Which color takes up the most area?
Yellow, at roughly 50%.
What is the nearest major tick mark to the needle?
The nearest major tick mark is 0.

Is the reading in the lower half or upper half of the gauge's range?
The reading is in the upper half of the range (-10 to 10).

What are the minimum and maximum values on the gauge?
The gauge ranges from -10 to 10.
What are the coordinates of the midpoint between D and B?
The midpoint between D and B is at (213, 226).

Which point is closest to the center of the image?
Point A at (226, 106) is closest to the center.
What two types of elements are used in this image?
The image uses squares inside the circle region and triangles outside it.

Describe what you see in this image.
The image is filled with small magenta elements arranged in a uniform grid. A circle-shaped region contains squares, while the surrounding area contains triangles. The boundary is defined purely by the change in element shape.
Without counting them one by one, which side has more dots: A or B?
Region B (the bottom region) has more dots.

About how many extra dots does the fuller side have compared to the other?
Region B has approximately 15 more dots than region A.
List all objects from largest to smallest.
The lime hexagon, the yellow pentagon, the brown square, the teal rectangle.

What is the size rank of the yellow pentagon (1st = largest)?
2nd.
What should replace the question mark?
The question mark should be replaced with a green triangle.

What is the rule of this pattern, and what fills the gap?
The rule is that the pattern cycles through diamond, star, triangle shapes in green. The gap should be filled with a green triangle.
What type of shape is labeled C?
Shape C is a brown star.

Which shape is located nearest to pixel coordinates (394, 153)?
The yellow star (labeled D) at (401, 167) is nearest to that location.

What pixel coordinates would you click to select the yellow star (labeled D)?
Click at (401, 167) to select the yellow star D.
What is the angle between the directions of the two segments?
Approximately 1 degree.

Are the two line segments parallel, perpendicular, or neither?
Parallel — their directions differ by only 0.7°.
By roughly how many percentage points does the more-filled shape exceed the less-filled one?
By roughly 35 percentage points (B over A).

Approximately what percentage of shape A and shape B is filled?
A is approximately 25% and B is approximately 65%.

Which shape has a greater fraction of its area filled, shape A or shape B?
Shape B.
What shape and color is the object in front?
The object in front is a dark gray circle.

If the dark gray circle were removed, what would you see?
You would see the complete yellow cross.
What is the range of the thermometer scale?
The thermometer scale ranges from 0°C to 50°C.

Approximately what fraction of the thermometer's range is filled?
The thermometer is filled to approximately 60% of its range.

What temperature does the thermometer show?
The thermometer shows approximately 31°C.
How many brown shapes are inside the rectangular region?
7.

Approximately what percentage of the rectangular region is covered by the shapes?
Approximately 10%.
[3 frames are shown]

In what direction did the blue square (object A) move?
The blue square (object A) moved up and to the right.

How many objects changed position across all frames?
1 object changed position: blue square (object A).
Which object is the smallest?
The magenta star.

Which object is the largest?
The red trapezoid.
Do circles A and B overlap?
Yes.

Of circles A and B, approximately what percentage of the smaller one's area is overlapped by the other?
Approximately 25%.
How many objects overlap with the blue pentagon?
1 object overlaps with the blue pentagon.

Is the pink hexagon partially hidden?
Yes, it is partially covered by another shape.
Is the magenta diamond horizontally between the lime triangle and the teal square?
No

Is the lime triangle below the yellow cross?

- Exercise -
Please repeat the listing above in full and exactly.

- Reply to the exercise -
Which color takes up the most area?
Yellow, at roughly 50%.
What is the nearest major tick mark to the needle?
The nearest major tick mark is 0.

Is the reading in the lower half or upper half of the gauge's range?
The reading is in the upper half of the range (-10 to 10).

What are the minimum and maximum values on the gauge?
The gauge ranges from -10 to 10.
What are the coordinates of the midpoint between D and B?
The midpoint between D and B is at (213, 226).

Which point is closest to the center of the image?
Point A at (226, 106) is closest to the center.
What two types of elements are used in this image?
The image uses squares inside the circle region and triangles outside it.

Describe what you see in this image.
The image is filled with small magenta elements arranged in a uniform grid. A circle-shaped region contains squares, while the surrounding area contains triangles. The boundary is defined purely by the change in element shape.
Without counting them one by one, which side has more dots: A or B?
Region B (the bottom region) has more dots.

About how many extra dots does the fuller side have compared to the other?
Region B has approximately 15 more dots than region A.
List all objects from largest to smallest.
The lime hexagon, the yellow pentagon, the brown square, the teal rectangle.

What is the size rank of the yellow pentagon (1st = largest)?
2nd.
What should replace the question mark?
The question mark should be replaced with a green triangle.

What is the rule of this pattern, and what fills the gap?
The rule is that the pattern cycles through diamond, star, triangle shapes in green. The gap should be filled with a green triangle.
What type of shape is labeled C?
Shape C is a brown star.

Which shape is located nearest to pixel coordinates (394, 153)?
The yellow star (labeled D) at (401, 167) is nearest to that location.

What pixel coordinates would you click to select the yellow star (labeled D)?
Click at (401, 167) to select the yellow star D.
What is the angle between the directions of the two segments?
Approximately 1 degree.

Are the two line segments parallel, perpendicular, or neither?
Parallel — their directions differ by only 0.7°.
By roughly how many percentage points does the more-filled shape exceed the less-filled one?
By roughly 35 percentage points (B over A).

Approximately what percentage of shape A and shape B is filled?
A is approximately 25% and B is approximately 65%.

Which shape has a greater fraction of its area filled, shape A or shape B?
Shape B.
What shape and color is the object in front?
The object in front is a dark gray circle.

If the dark gray circle were removed, what would you see?
You would see the complete yellow cross.
What is the range of the thermometer scale?
The thermometer scale ranges from 0°C to 50°C.

Approximately what fraction of the thermometer's range is filled?
The thermometer is filled to approximately 60% of its range.

What temperature does the thermometer show?
The thermometer shows approximately 31°C.
How many brown shapes are inside the rectangular region?
7.

Approximately what percentage of the rectangular region is covered by the shapes?
Approximately 10%.
[3 frames are shown]

In what direction did the blue square (object A) move?
The blue square (object A) moved up and to the right.

How many objects changed position across all frames?
1 object changed position: blue square (object A).
Which object is the smallest?
The magenta star.

Which object is the largest?
The red trapezoid.
Do circles A and B overlap?
Yes.

Of circles A and B, approximately what percentage of the smaller one's area is overlapped by the other?
Approximately 25%.
How many objects overlap with the blue pentagon?
1 object overlaps with the blue pentagon.

Is the pink hexagon partially hidden?
Yes, it is partially covered by another shape.
Is the magenta diamond horizontally between the lime triangle and the teal square?
No

Is the lime triangle below the yellow cross?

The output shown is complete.